_Exercise_
Every record should be repeated exactly, except that pictures are left out.

_Entries_
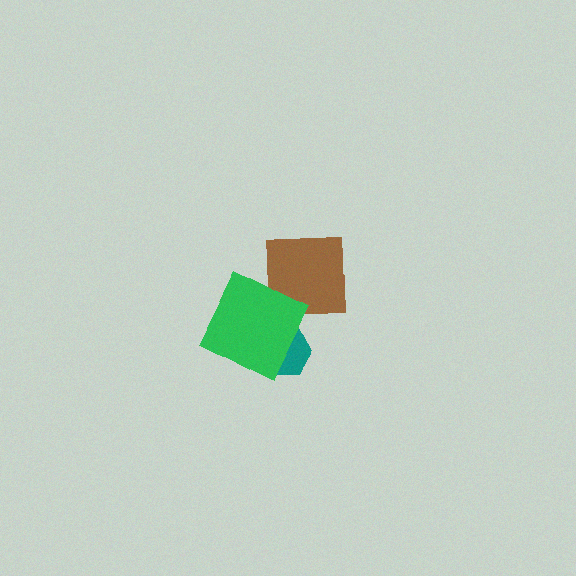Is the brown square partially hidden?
Yes, it is partially covered by another shape.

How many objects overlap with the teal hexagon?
1 object overlaps with the teal hexagon.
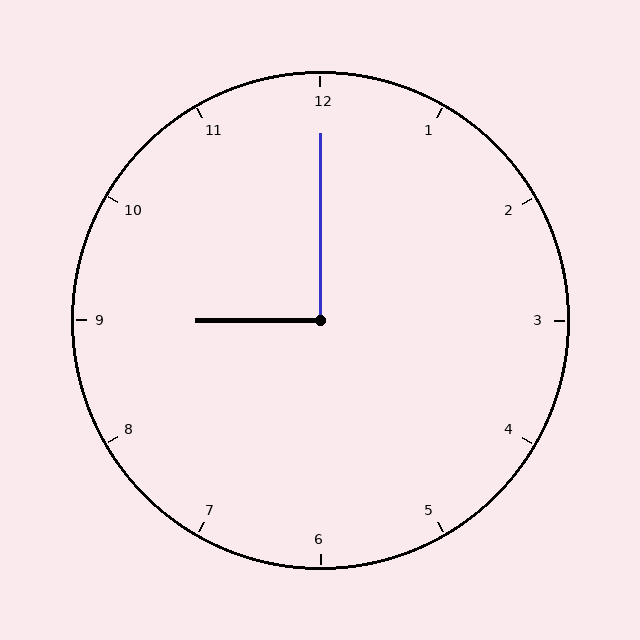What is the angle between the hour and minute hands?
Approximately 90 degrees.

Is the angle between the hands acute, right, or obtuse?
It is a right angle.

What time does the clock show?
9:00.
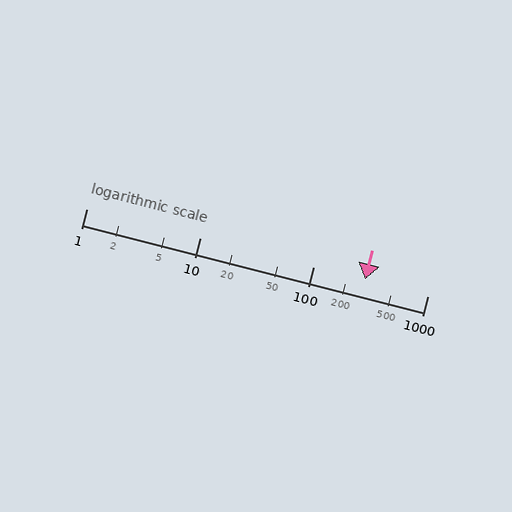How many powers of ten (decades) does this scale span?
The scale spans 3 decades, from 1 to 1000.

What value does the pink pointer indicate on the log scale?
The pointer indicates approximately 280.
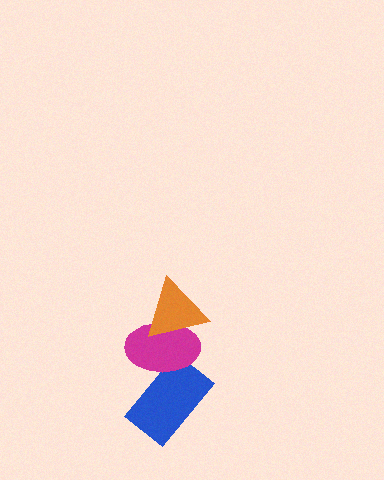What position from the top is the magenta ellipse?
The magenta ellipse is 2nd from the top.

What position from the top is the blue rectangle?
The blue rectangle is 3rd from the top.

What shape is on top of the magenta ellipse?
The orange triangle is on top of the magenta ellipse.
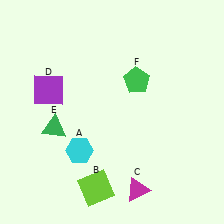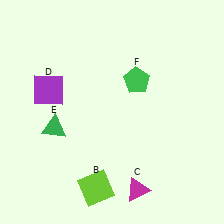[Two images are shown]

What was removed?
The cyan hexagon (A) was removed in Image 2.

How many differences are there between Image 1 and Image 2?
There is 1 difference between the two images.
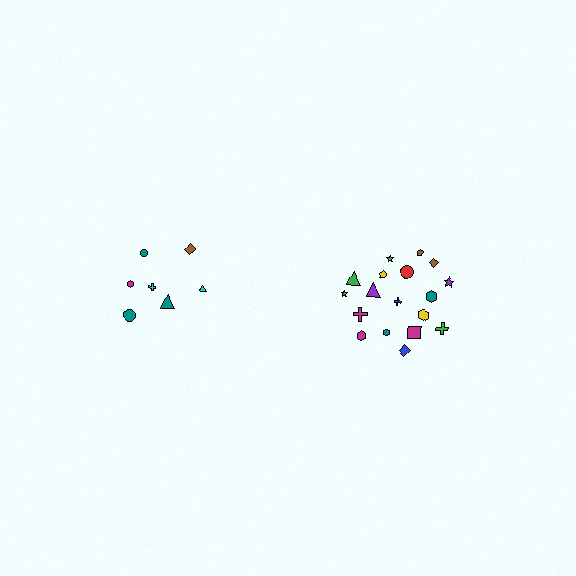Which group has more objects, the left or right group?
The right group.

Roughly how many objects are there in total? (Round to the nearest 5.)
Roughly 25 objects in total.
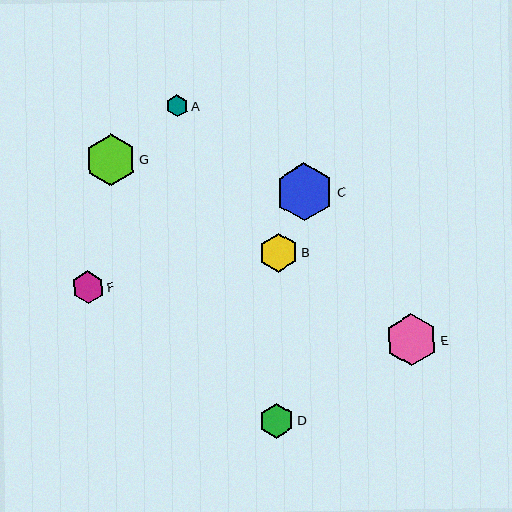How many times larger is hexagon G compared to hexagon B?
Hexagon G is approximately 1.3 times the size of hexagon B.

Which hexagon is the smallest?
Hexagon A is the smallest with a size of approximately 22 pixels.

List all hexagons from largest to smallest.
From largest to smallest: C, E, G, B, D, F, A.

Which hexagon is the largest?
Hexagon C is the largest with a size of approximately 58 pixels.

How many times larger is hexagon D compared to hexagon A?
Hexagon D is approximately 1.5 times the size of hexagon A.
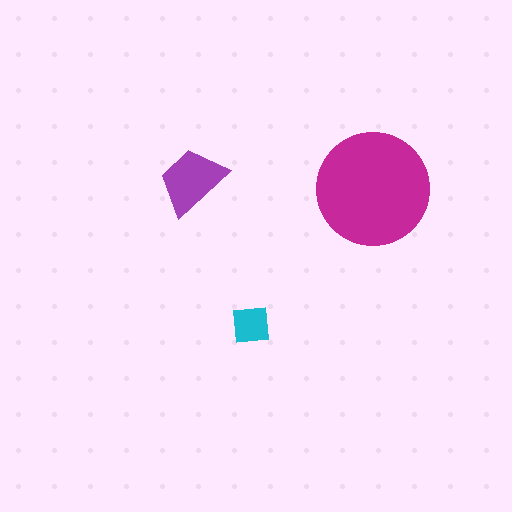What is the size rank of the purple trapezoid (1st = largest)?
2nd.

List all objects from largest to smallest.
The magenta circle, the purple trapezoid, the cyan square.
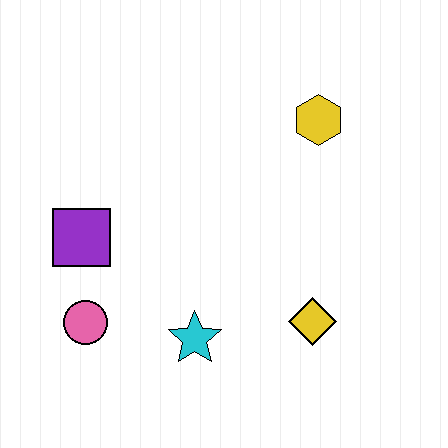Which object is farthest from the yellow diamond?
The purple square is farthest from the yellow diamond.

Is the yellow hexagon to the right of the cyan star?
Yes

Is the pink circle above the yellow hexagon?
No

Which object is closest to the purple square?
The pink circle is closest to the purple square.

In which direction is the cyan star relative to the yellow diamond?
The cyan star is to the left of the yellow diamond.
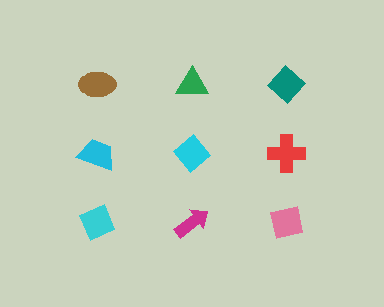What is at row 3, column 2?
A magenta arrow.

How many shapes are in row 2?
3 shapes.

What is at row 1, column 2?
A green triangle.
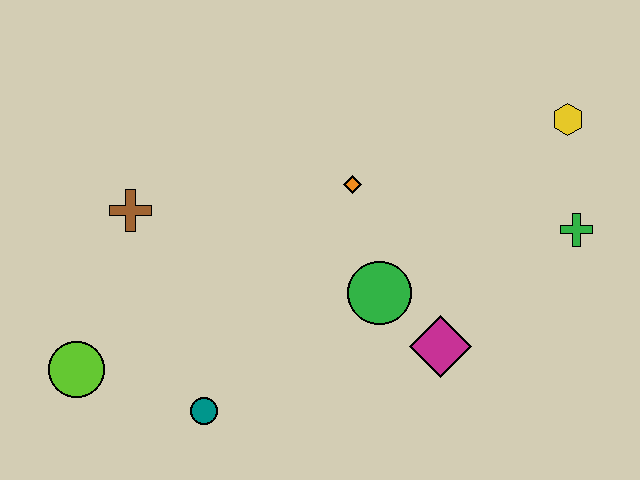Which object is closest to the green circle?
The magenta diamond is closest to the green circle.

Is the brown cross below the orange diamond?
Yes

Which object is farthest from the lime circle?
The yellow hexagon is farthest from the lime circle.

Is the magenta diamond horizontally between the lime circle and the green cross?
Yes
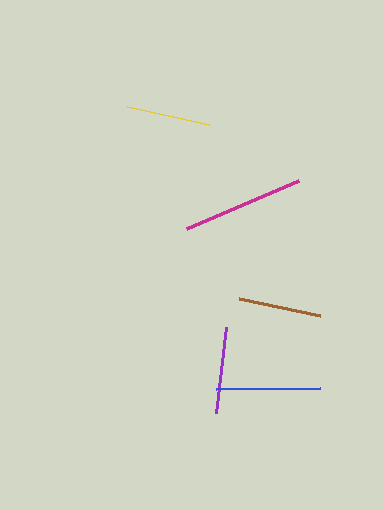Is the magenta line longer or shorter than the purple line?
The magenta line is longer than the purple line.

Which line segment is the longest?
The magenta line is the longest at approximately 122 pixels.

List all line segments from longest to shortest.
From longest to shortest: magenta, blue, purple, yellow and brown (about equal).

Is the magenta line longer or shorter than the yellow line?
The magenta line is longer than the yellow line.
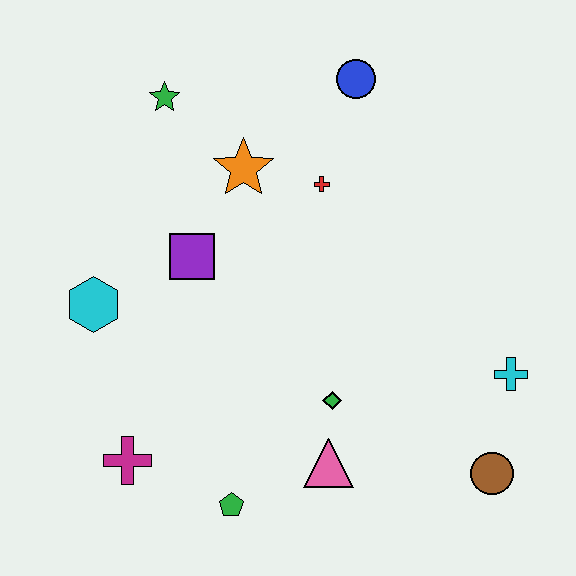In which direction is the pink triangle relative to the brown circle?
The pink triangle is to the left of the brown circle.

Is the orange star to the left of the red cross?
Yes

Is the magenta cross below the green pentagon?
No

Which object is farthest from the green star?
The brown circle is farthest from the green star.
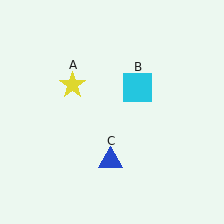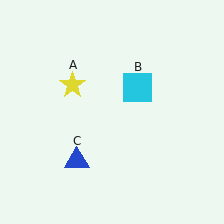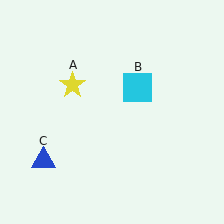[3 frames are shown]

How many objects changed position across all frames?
1 object changed position: blue triangle (object C).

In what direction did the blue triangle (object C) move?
The blue triangle (object C) moved left.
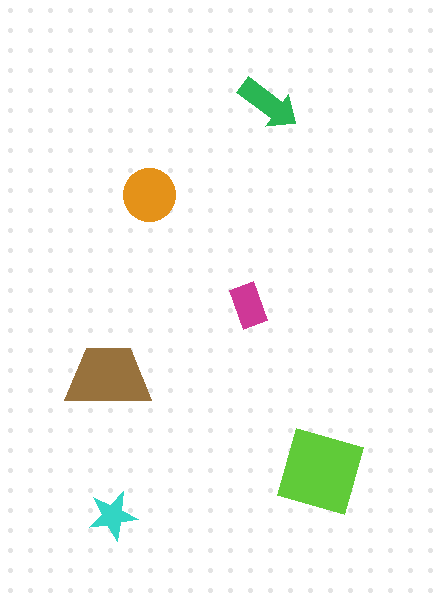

_Solution to this exercise_
Is the brown square partially hidden?
Yes, it is partially covered by another shape.

How many objects overlap with the teal hexagon?
1 object overlaps with the teal hexagon.
What is the angle between the hour and minute hands?
Approximately 90 degrees.

Is the angle between the hands acute, right, or obtuse?
It is a right angle.

What time does the clock show?
9:00.
How many powers of ten (decades) does this scale span?
The scale spans 3 decades, from 1 to 1000.

What value does the pink pointer indicate on the log scale?
The pointer indicates approximately 280.
What position from the top is the magenta ellipse?
The magenta ellipse is 2nd from the top.

What position from the top is the blue rectangle?
The blue rectangle is 3rd from the top.

What shape is on top of the magenta ellipse?
The orange triangle is on top of the magenta ellipse.
[Two images are shown]

What was removed?
The cyan hexagon (A) was removed in Image 2.

How many differences are there between Image 1 and Image 2?
There is 1 difference between the two images.
Which group has more objects, the left or right group?
The right group.

Roughly how many objects are there in total? (Round to the nearest 5.)
Roughly 25 objects in total.
How many times larger is hexagon G compared to hexagon B?
Hexagon G is approximately 1.3 times the size of hexagon B.

Which hexagon is the smallest?
Hexagon A is the smallest with a size of approximately 22 pixels.

List all hexagons from largest to smallest.
From largest to smallest: C, E, G, B, D, F, A.

Which hexagon is the largest?
Hexagon C is the largest with a size of approximately 58 pixels.

How many times larger is hexagon D compared to hexagon A?
Hexagon D is approximately 1.5 times the size of hexagon A.
What is the size rank of the purple trapezoid (1st = largest)?
2nd.

List all objects from largest to smallest.
The magenta circle, the purple trapezoid, the cyan square.
Which object is farthest from the yellow diamond?
The purple square is farthest from the yellow diamond.

Is the yellow hexagon to the right of the cyan star?
Yes

Is the pink circle above the yellow hexagon?
No

Which object is closest to the purple square?
The pink circle is closest to the purple square.

In which direction is the cyan star relative to the yellow diamond?
The cyan star is to the left of the yellow diamond.
What is at row 3, column 2?
A magenta arrow.

How many shapes are in row 2?
3 shapes.

What is at row 1, column 2?
A green triangle.
Which object is closest to the green circle?
The magenta diamond is closest to the green circle.

Is the brown cross below the orange diamond?
Yes

Which object is farthest from the lime circle?
The yellow hexagon is farthest from the lime circle.

Is the magenta diamond horizontally between the lime circle and the green cross?
Yes
Is the magenta line longer or shorter than the purple line?
The magenta line is longer than the purple line.

Which line segment is the longest?
The magenta line is the longest at approximately 122 pixels.

List all line segments from longest to shortest.
From longest to shortest: magenta, blue, purple, yellow and brown (about equal).

Is the magenta line longer or shorter than the yellow line?
The magenta line is longer than the yellow line.
In which direction is the pink triangle relative to the brown circle?
The pink triangle is to the left of the brown circle.

Is the orange star to the left of the red cross?
Yes

Is the magenta cross below the green pentagon?
No

Which object is farthest from the green star?
The brown circle is farthest from the green star.
[3 frames are shown]

How many objects changed position across all frames?
1 object changed position: blue triangle (object C).

In what direction did the blue triangle (object C) move?
The blue triangle (object C) moved left.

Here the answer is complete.